SUPPLIED DATA:
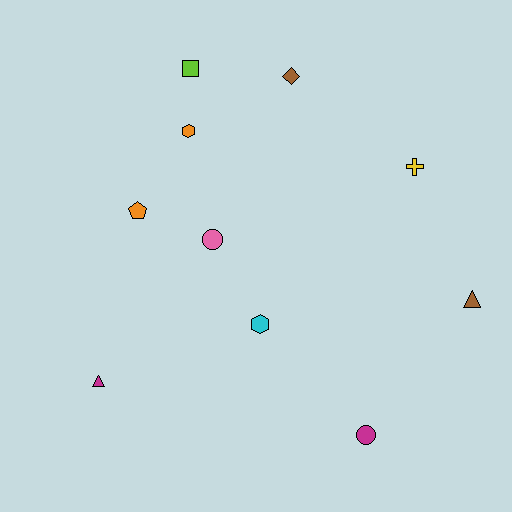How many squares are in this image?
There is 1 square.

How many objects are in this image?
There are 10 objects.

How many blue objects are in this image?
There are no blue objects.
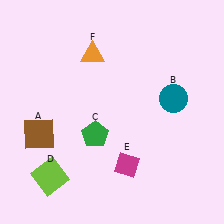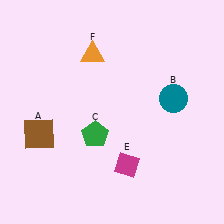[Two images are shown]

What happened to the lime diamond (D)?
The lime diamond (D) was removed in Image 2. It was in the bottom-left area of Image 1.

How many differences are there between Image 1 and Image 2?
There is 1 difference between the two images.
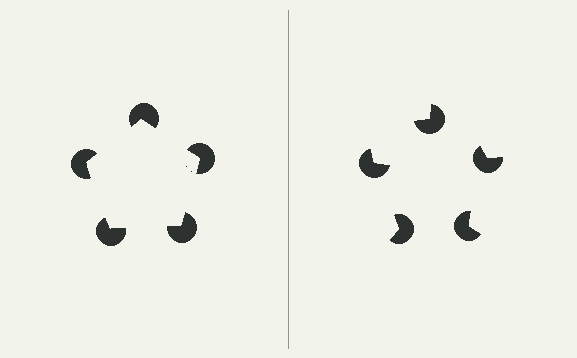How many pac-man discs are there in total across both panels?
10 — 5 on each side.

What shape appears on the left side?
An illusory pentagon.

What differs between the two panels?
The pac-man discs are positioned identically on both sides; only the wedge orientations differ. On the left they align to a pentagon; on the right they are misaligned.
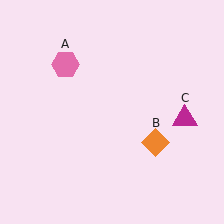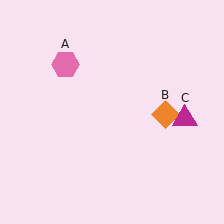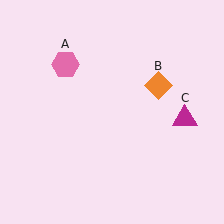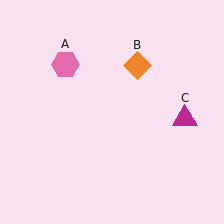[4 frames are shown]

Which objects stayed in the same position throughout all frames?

TASK TO COMPLETE: Images do not belong in the copy; reproduce all other parts of the records above verbatim.

COMPLETED TASK:
How many squares are in this image?
There is 1 square.

How many objects are in this image?
There are 10 objects.

How many blue objects are in this image?
There are no blue objects.
[Two images are shown]

What happened to the lime diamond (D)?
The lime diamond (D) was removed in Image 2. It was in the bottom-left area of Image 1.

How many differences are there between Image 1 and Image 2?
There is 1 difference between the two images.
How many pac-man discs are there in total across both panels?
10 — 5 on each side.

What shape appears on the left side?
An illusory pentagon.

What differs between the two panels?
The pac-man discs are positioned identically on both sides; only the wedge orientations differ. On the left they align to a pentagon; on the right they are misaligned.
[4 frames are shown]

Which objects stayed in the same position throughout all frames?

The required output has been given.